**** INPUT RECORDS ****
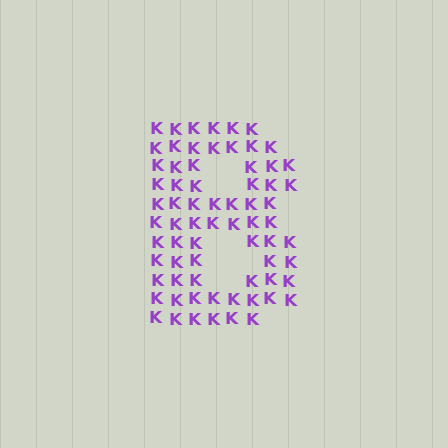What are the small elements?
The small elements are letter K's.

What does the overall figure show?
The overall figure shows the letter B.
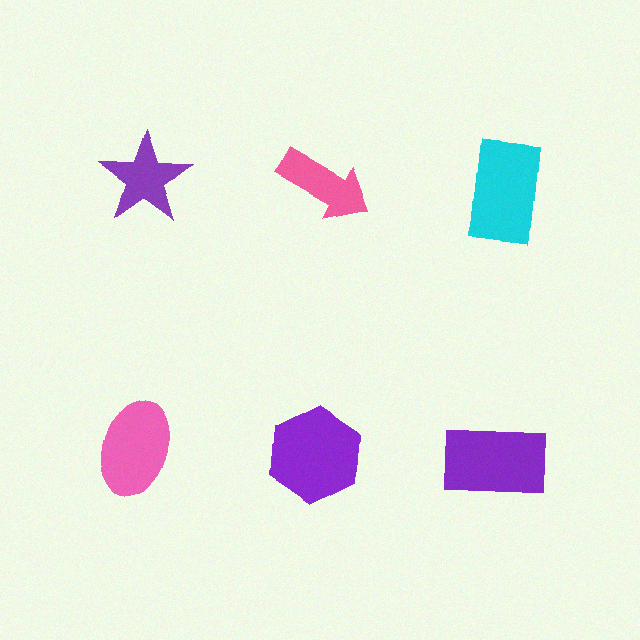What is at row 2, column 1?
A pink ellipse.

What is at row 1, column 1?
A purple star.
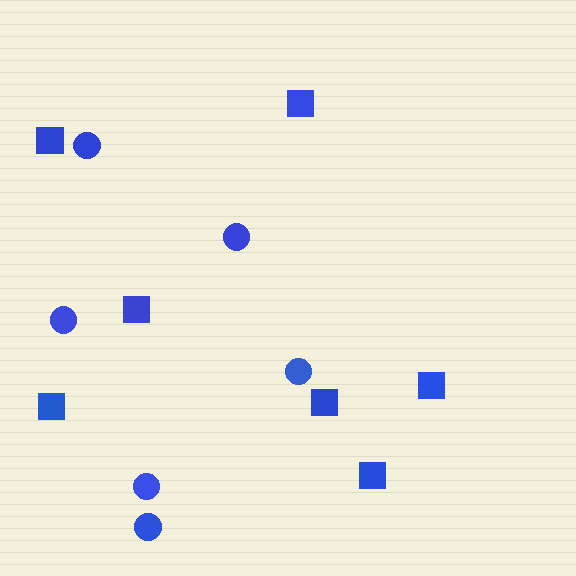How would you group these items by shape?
There are 2 groups: one group of squares (7) and one group of circles (6).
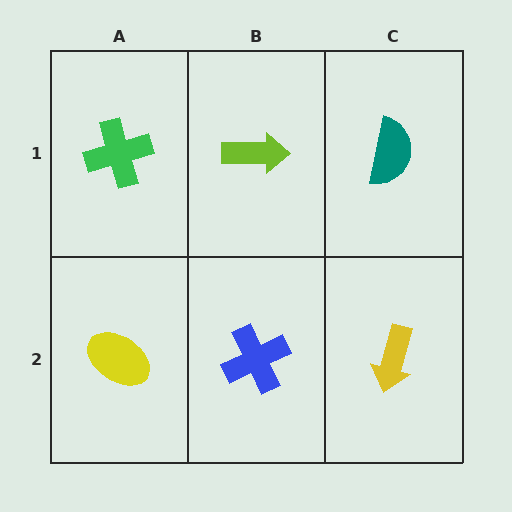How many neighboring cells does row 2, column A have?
2.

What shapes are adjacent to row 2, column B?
A lime arrow (row 1, column B), a yellow ellipse (row 2, column A), a yellow arrow (row 2, column C).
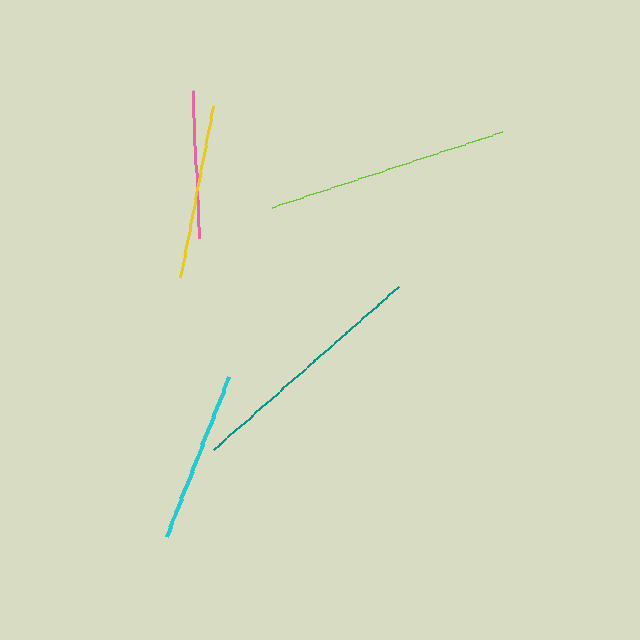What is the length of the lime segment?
The lime segment is approximately 243 pixels long.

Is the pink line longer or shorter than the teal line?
The teal line is longer than the pink line.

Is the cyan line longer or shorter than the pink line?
The cyan line is longer than the pink line.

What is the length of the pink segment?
The pink segment is approximately 148 pixels long.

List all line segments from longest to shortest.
From longest to shortest: teal and lime (about equal), yellow and cyan (about equal), pink.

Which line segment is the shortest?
The pink line is the shortest at approximately 148 pixels.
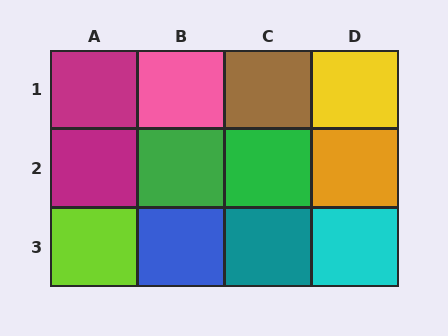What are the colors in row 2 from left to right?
Magenta, green, green, orange.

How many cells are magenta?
2 cells are magenta.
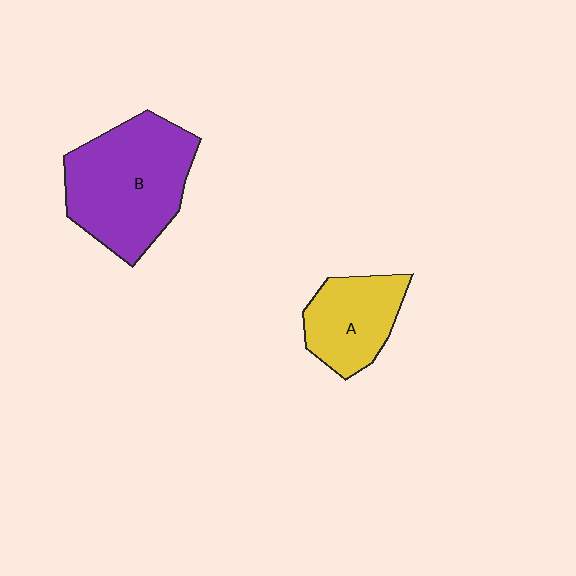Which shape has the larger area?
Shape B (purple).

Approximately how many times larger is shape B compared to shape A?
Approximately 1.7 times.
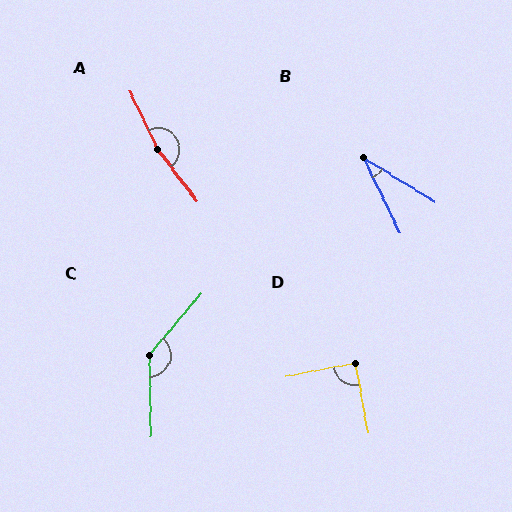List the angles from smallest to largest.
B (32°), D (88°), C (139°), A (168°).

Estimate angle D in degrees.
****
*REQUIRED WORK*
Repeat verbatim the range of lines that opens at the line containing "How many cells are magenta?" and closes at the last line of the entries, excluding all pictures.

*TASK SOLUTION*
How many cells are magenta?
2 cells are magenta.
Which shape has the larger area?
Shape B (purple).

Approximately how many times larger is shape B compared to shape A?
Approximately 1.7 times.
List the angles from smallest to largest.
B (32°), D (88°), C (139°), A (168°).

Estimate angle D in degrees.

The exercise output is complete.